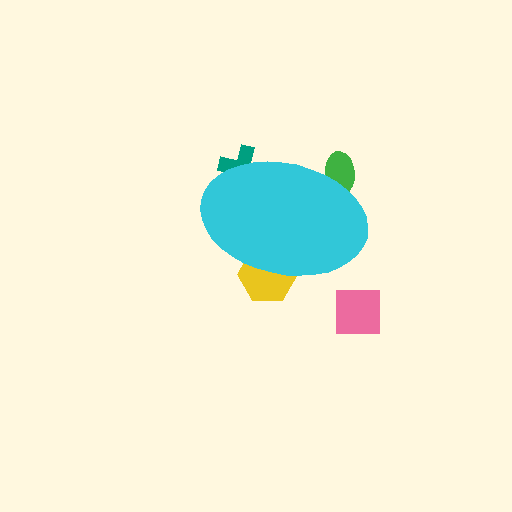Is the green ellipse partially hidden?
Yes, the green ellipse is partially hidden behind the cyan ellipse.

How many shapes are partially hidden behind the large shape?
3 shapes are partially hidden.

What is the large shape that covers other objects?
--*--
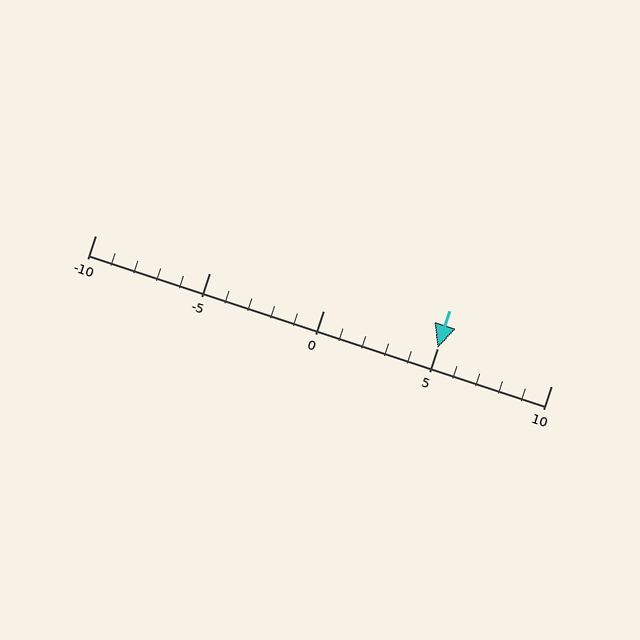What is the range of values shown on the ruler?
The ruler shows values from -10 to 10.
--*--
CHALLENGE ▸ Within the listing above, locate the line containing "How many shapes" and the line containing "What is the large". Reproduce those two lines and all lines between them exactly, with nothing added.

WRITTEN SOLUTION ▸
How many shapes are partially hidden behind the large shape?
3 shapes are partially hidden.

What is the large shape that covers other objects?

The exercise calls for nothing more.